Return all the entries exactly, keeping pictures out.

>> BEGIN Data for this exercise

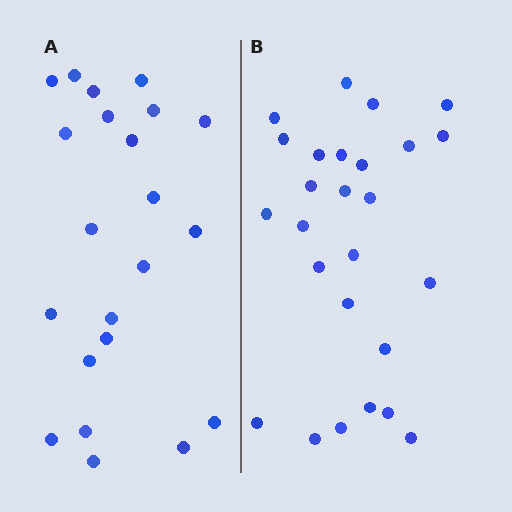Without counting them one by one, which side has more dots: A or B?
Region B (the right region) has more dots.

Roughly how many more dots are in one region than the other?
Region B has about 4 more dots than region A.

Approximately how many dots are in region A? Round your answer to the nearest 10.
About 20 dots. (The exact count is 22, which rounds to 20.)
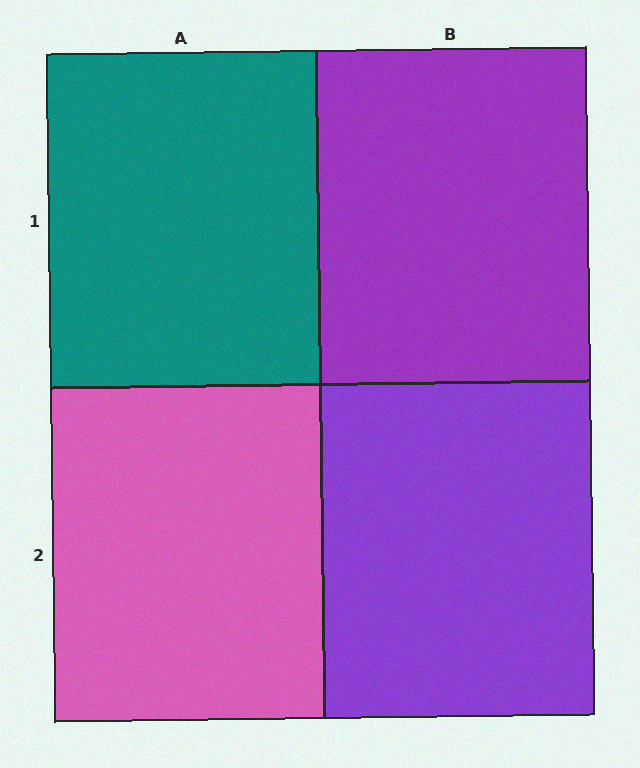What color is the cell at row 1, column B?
Purple.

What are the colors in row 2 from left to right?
Pink, purple.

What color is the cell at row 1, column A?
Teal.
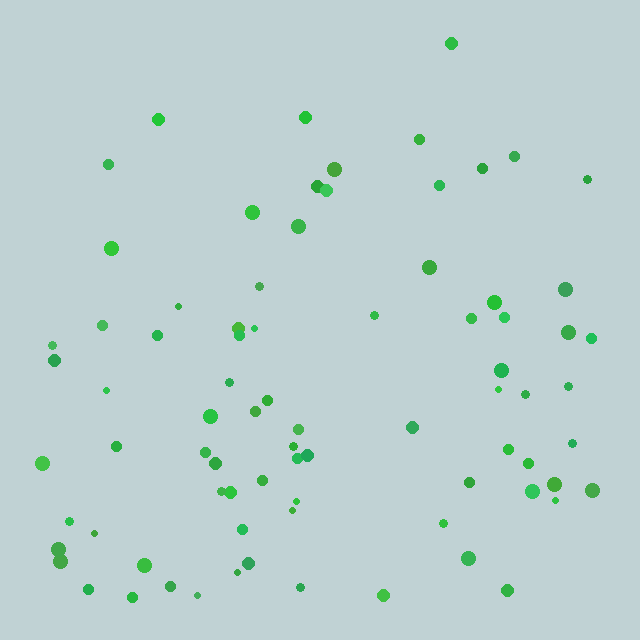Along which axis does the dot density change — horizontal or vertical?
Vertical.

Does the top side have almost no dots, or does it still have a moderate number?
Still a moderate number, just noticeably fewer than the bottom.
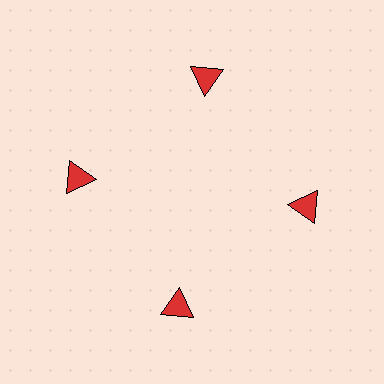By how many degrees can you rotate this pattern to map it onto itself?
The pattern maps onto itself every 90 degrees of rotation.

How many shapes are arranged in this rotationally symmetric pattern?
There are 4 shapes, arranged in 4 groups of 1.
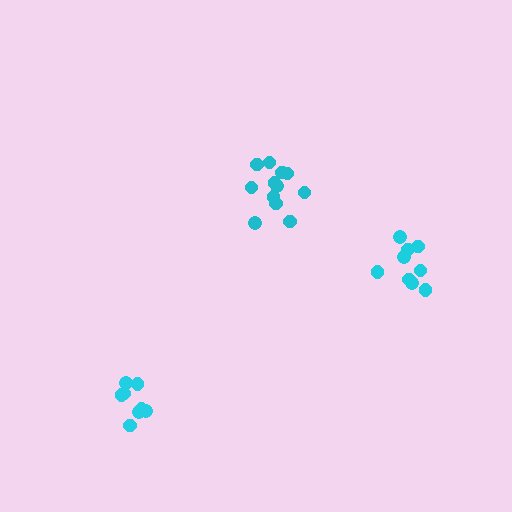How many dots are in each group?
Group 1: 8 dots, Group 2: 12 dots, Group 3: 9 dots (29 total).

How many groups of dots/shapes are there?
There are 3 groups.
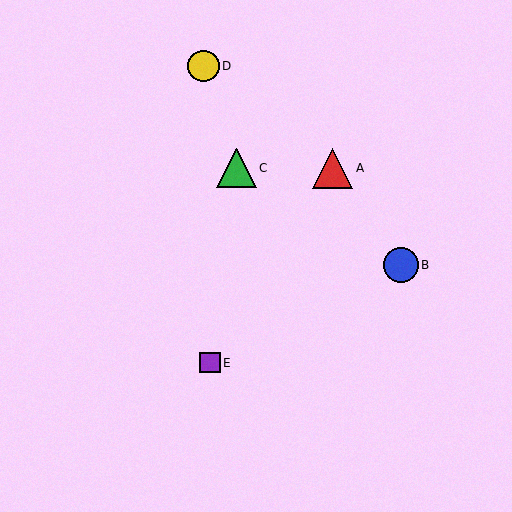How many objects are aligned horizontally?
2 objects (A, C) are aligned horizontally.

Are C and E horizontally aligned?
No, C is at y≈168 and E is at y≈363.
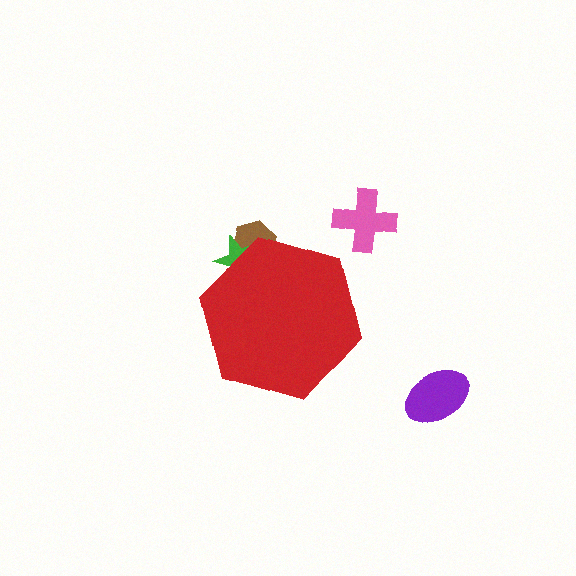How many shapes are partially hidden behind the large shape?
2 shapes are partially hidden.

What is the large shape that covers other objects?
A red hexagon.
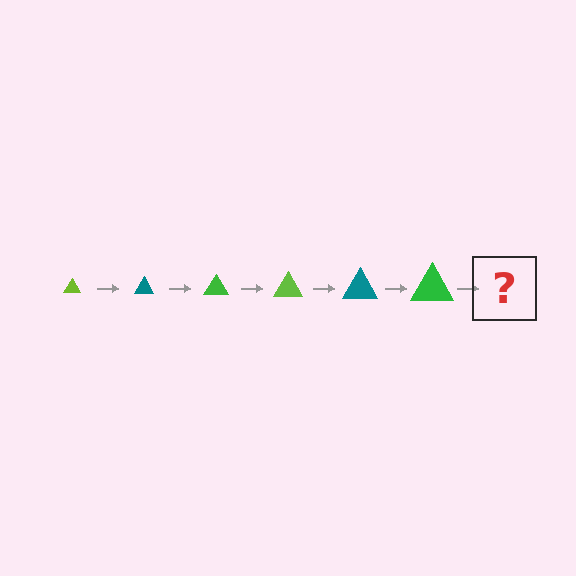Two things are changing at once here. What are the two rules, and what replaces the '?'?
The two rules are that the triangle grows larger each step and the color cycles through lime, teal, and green. The '?' should be a lime triangle, larger than the previous one.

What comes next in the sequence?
The next element should be a lime triangle, larger than the previous one.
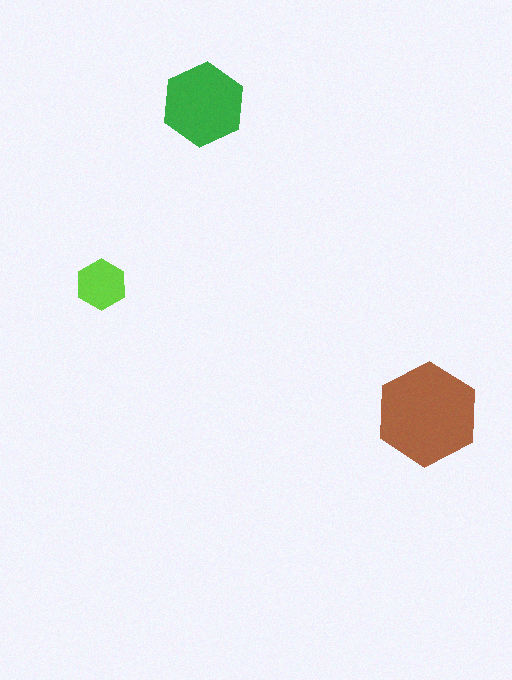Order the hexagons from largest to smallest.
the brown one, the green one, the lime one.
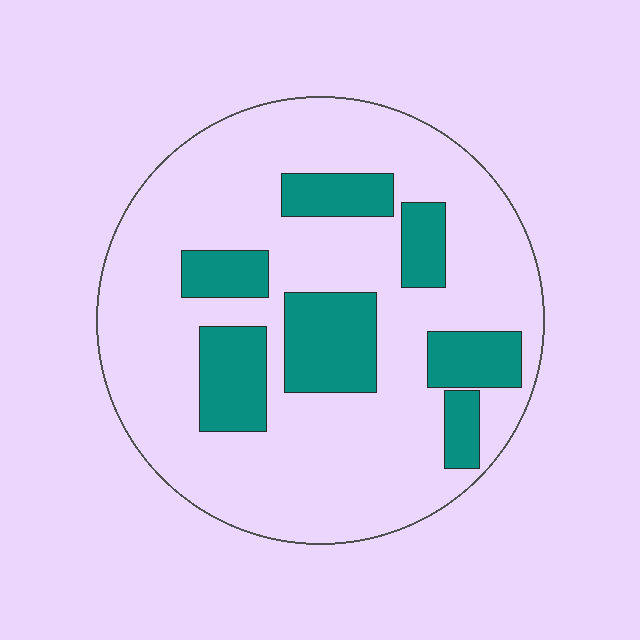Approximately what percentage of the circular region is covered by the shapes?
Approximately 25%.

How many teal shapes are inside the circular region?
7.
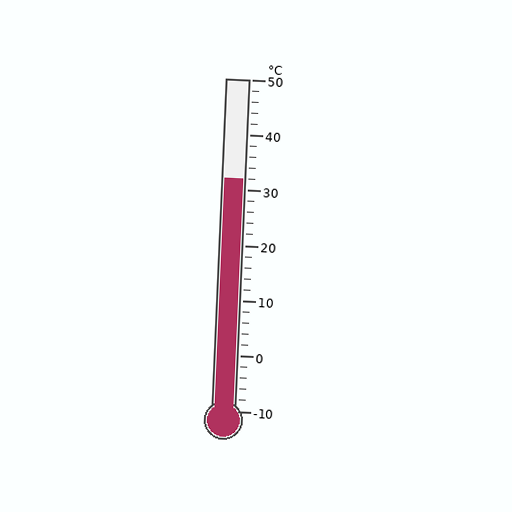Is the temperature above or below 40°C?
The temperature is below 40°C.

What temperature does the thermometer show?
The thermometer shows approximately 32°C.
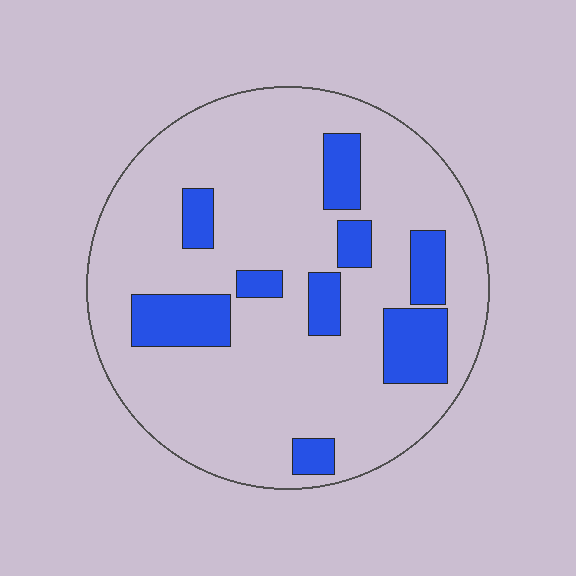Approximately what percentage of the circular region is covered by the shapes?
Approximately 20%.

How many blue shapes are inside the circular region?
9.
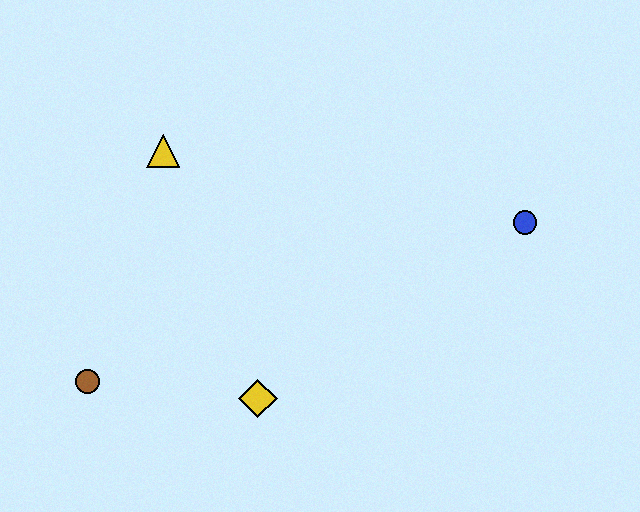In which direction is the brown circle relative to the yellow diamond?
The brown circle is to the left of the yellow diamond.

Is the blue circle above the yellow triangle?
No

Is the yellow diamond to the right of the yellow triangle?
Yes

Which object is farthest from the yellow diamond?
The blue circle is farthest from the yellow diamond.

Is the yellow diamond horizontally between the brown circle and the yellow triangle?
No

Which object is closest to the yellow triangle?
The brown circle is closest to the yellow triangle.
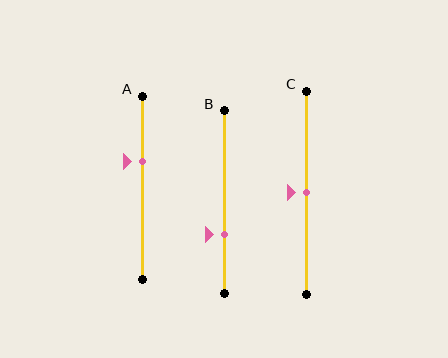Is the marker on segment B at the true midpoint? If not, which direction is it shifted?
No, the marker on segment B is shifted downward by about 18% of the segment length.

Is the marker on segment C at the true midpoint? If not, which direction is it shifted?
Yes, the marker on segment C is at the true midpoint.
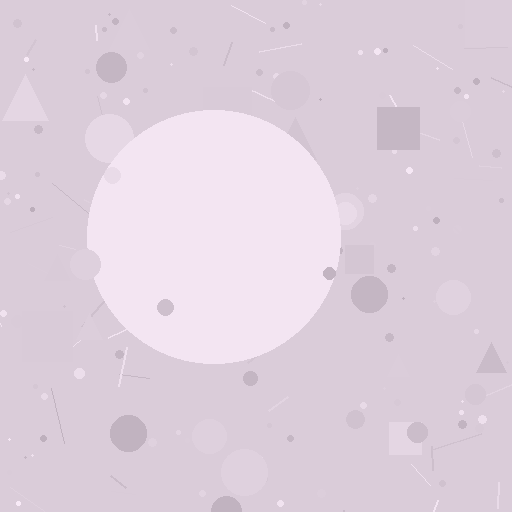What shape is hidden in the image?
A circle is hidden in the image.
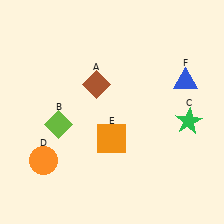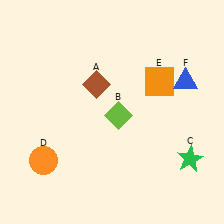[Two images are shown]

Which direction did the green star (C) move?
The green star (C) moved down.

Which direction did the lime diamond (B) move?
The lime diamond (B) moved right.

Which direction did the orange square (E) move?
The orange square (E) moved up and to the right.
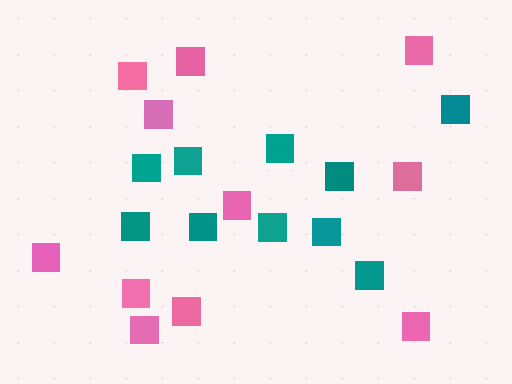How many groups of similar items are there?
There are 2 groups: one group of teal squares (10) and one group of pink squares (11).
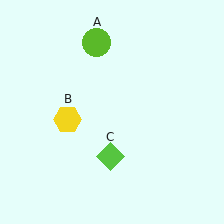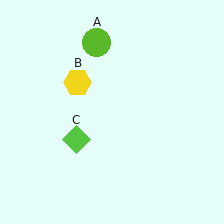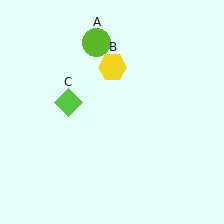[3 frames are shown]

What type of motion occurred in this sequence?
The yellow hexagon (object B), lime diamond (object C) rotated clockwise around the center of the scene.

>> END Data for this exercise

Output of the exercise:
Without counting them one by one, which side has more dots: A or B?
Region B (the right region) has more dots.

Roughly how many more dots are in one region than the other?
Region B has about 4 more dots than region A.

Approximately how many dots are in region A? Round your answer to the nearest 10.
About 20 dots. (The exact count is 22, which rounds to 20.)
What color is the cell at row 1, column B?
Purple.

What are the colors in row 2 from left to right?
Pink, purple.

What color is the cell at row 1, column A?
Teal.
Along which axis does the dot density change — horizontal or vertical?
Vertical.

Does the top side have almost no dots, or does it still have a moderate number?
Still a moderate number, just noticeably fewer than the bottom.
By how many degrees can you rotate this pattern to map it onto itself?
The pattern maps onto itself every 90 degrees of rotation.

How many shapes are arranged in this rotationally symmetric pattern?
There are 4 shapes, arranged in 4 groups of 1.
How many dots are in each group?
Group 1: 8 dots, Group 2: 12 dots, Group 3: 9 dots (29 total).

How many groups of dots/shapes are there?
There are 3 groups.
How many objects are aligned horizontally?
2 objects (A, C) are aligned horizontally.

Are C and E horizontally aligned?
No, C is at y≈168 and E is at y≈363.
How many shapes are partially hidden behind the large shape?
2 shapes are partially hidden.

What is the large shape that covers other objects?
A red hexagon.
Two things are changing at once here. What are the two rules, and what replaces the '?'?
The two rules are that the triangle grows larger each step and the color cycles through lime, teal, and green. The '?' should be a lime triangle, larger than the previous one.

What comes next in the sequence?
The next element should be a lime triangle, larger than the previous one.
Order the hexagons from largest to smallest.
the brown one, the green one, the lime one.
Approximately what percentage of the circular region is covered by the shapes?
Approximately 25%.

How many teal shapes are inside the circular region?
7.
Is the temperature above or below 40°C?
The temperature is below 40°C.

What temperature does the thermometer show?
The thermometer shows approximately 32°C.
Approximately what percentage of the circular region is covered by the shapes?
Approximately 20%.

How many blue shapes are inside the circular region?
9.
In which direction is the brown circle relative to the yellow diamond?
The brown circle is to the left of the yellow diamond.

Is the blue circle above the yellow triangle?
No

Is the yellow diamond to the right of the yellow triangle?
Yes

Which object is farthest from the yellow diamond?
The blue circle is farthest from the yellow diamond.

Is the yellow diamond horizontally between the brown circle and the yellow triangle?
No

Which object is closest to the yellow triangle?
The brown circle is closest to the yellow triangle.
Is the marker on segment B at the true midpoint? If not, which direction is it shifted?
No, the marker on segment B is shifted downward by about 18% of the segment length.

Is the marker on segment C at the true midpoint? If not, which direction is it shifted?
Yes, the marker on segment C is at the true midpoint.
What shape is hidden in the image?
A circle is hidden in the image.
[Two images are shown]

Which direction did the green star (C) move?
The green star (C) moved down.

Which direction did the lime diamond (B) move?
The lime diamond (B) moved right.

Which direction did the orange square (E) move?
The orange square (E) moved up and to the right.
How many groups of similar items are there?
There are 2 groups: one group of teal squares (10) and one group of pink squares (11).
[3 frames are shown]

What type of motion occurred in this sequence?
The yellow hexagon (object B), lime diamond (object C) rotated clockwise around the center of the scene.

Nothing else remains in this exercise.